Work instructions →
Set all the material down again unchanged, without the pictures.

Supplied entries →
********

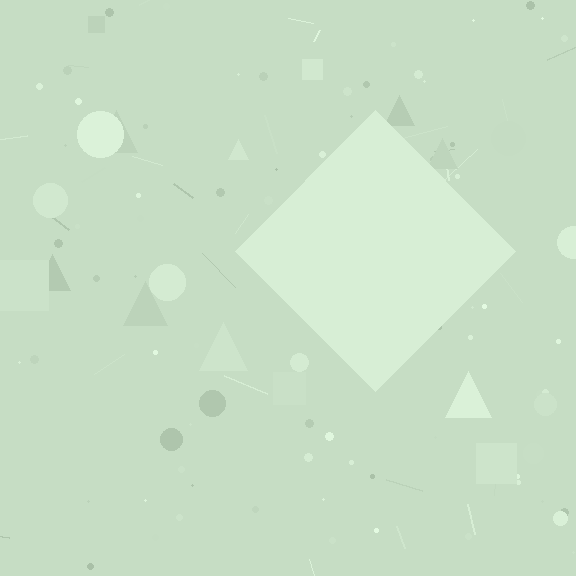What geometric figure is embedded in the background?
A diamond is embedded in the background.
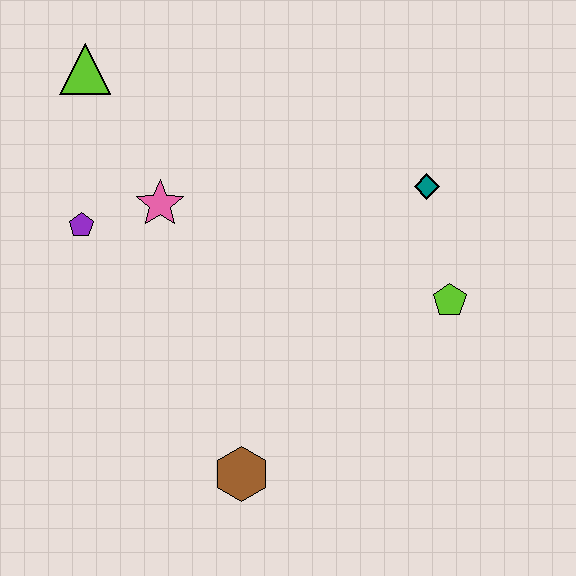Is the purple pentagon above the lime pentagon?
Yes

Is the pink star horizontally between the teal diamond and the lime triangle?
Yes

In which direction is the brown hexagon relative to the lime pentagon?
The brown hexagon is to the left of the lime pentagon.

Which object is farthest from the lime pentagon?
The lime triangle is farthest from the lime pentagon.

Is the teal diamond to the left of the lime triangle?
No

********

Full solution →
What geometric figure is embedded in the background?
A diamond is embedded in the background.
Is the purple pentagon above the lime pentagon?
Yes

Is the pink star horizontally between the teal diamond and the lime triangle?
Yes

In which direction is the brown hexagon relative to the lime pentagon?
The brown hexagon is to the left of the lime pentagon.

Which object is farthest from the lime pentagon?
The lime triangle is farthest from the lime pentagon.

Is the teal diamond to the left of the lime triangle?
No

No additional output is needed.